§ **Short problem**:
Write out only the lines from the line containing "Which shape is" to the end of the listing below, both included, exactly as they stand. Drop the pictures.

=-=-=

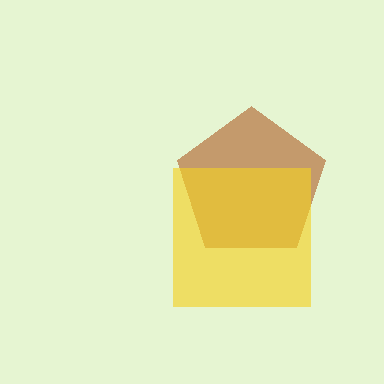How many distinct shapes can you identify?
There are 2 distinct shapes: a brown pentagon, a yellow square.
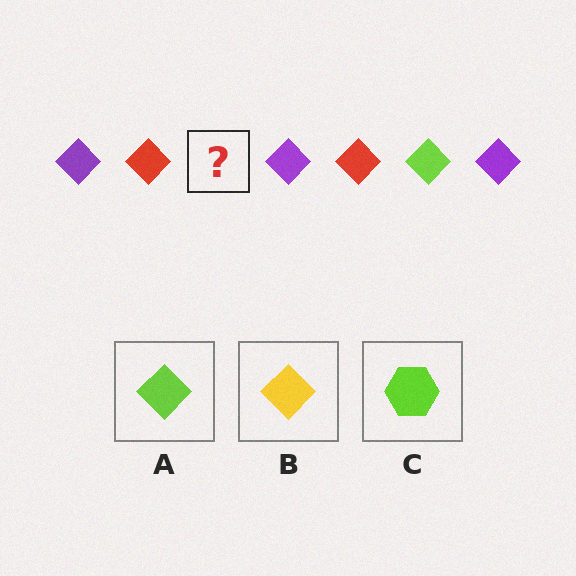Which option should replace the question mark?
Option A.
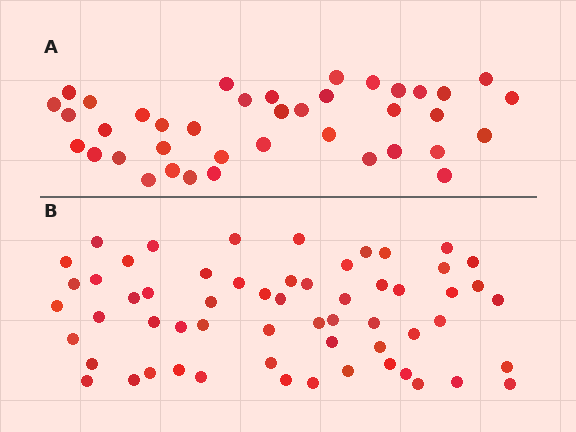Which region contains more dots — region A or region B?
Region B (the bottom region) has more dots.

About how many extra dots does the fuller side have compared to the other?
Region B has approximately 20 more dots than region A.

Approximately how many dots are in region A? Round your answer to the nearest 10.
About 40 dots. (The exact count is 39, which rounds to 40.)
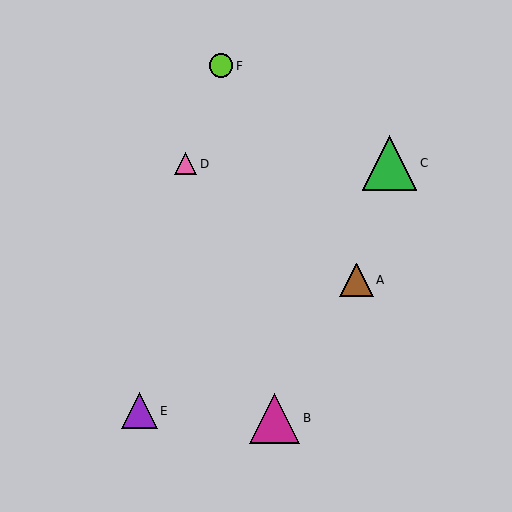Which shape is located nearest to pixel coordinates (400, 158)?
The green triangle (labeled C) at (389, 163) is nearest to that location.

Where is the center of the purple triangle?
The center of the purple triangle is at (139, 411).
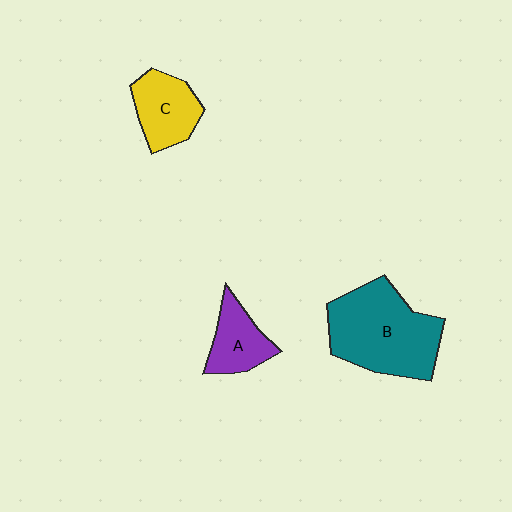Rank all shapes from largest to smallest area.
From largest to smallest: B (teal), C (yellow), A (purple).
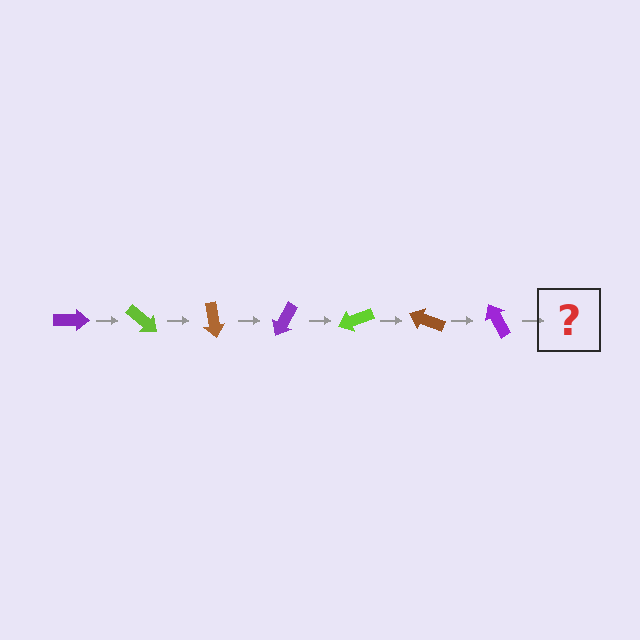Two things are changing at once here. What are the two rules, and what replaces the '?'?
The two rules are that it rotates 40 degrees clockwise each step and the color cycles through purple, lime, and brown. The '?' should be a lime arrow, rotated 280 degrees clockwise from the start.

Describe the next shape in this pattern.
It should be a lime arrow, rotated 280 degrees clockwise from the start.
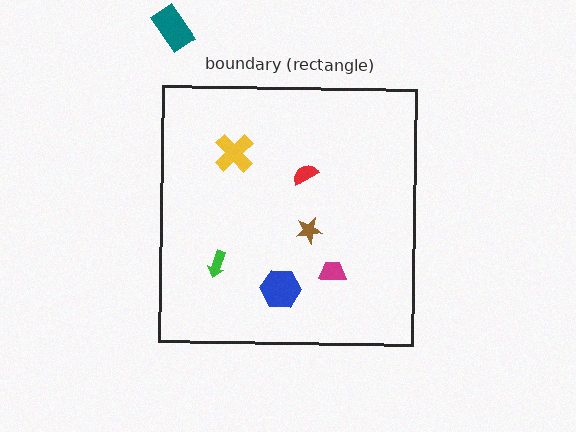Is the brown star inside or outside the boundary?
Inside.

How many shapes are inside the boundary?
6 inside, 1 outside.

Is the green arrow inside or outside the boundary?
Inside.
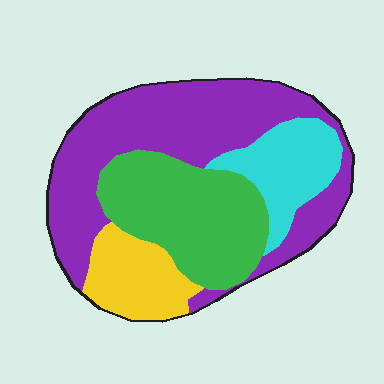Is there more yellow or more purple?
Purple.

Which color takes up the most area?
Purple, at roughly 45%.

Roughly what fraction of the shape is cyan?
Cyan covers about 15% of the shape.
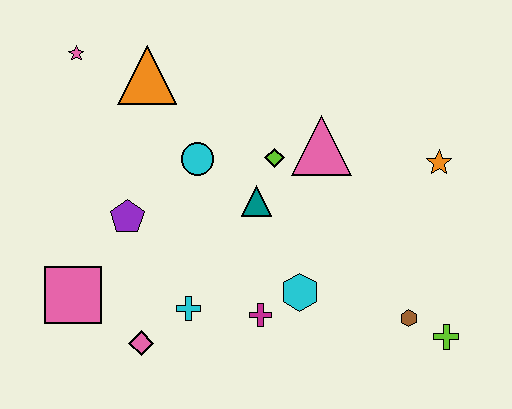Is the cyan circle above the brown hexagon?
Yes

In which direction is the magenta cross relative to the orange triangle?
The magenta cross is below the orange triangle.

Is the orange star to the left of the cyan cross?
No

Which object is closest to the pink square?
The pink diamond is closest to the pink square.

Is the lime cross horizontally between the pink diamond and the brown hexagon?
No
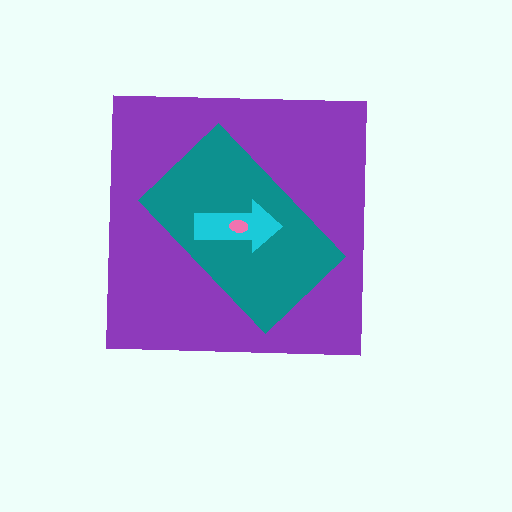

=-=-=

§ **Finished answer**:
Which shape is located nearest to pixel coordinates (400, 158)?
The green triangle (labeled C) at (389, 163) is nearest to that location.

Where is the center of the purple triangle?
The center of the purple triangle is at (139, 411).
Rank all shapes from largest to smallest area.
From largest to smallest: B (teal), C (yellow), A (purple).
Two things are changing at once here. What are the two rules, and what replaces the '?'?
The two rules are that it rotates 40 degrees clockwise each step and the color cycles through purple, lime, and brown. The '?' should be a lime arrow, rotated 280 degrees clockwise from the start.

Describe the next shape in this pattern.
It should be a lime arrow, rotated 280 degrees clockwise from the start.
Is the brown star inside or outside the boundary?
Inside.

How many shapes are inside the boundary?
6 inside, 1 outside.

Is the green arrow inside or outside the boundary?
Inside.
Is there more yellow or more purple?
Purple.

Which color takes up the most area?
Purple, at roughly 45%.

Roughly what fraction of the shape is cyan?
Cyan covers about 15% of the shape.
Is the cyan circle above the brown hexagon?
Yes

In which direction is the magenta cross relative to the orange triangle?
The magenta cross is below the orange triangle.

Is the orange star to the left of the cyan cross?
No

Which object is closest to the pink square?
The pink diamond is closest to the pink square.

Is the lime cross horizontally between the pink diamond and the brown hexagon?
No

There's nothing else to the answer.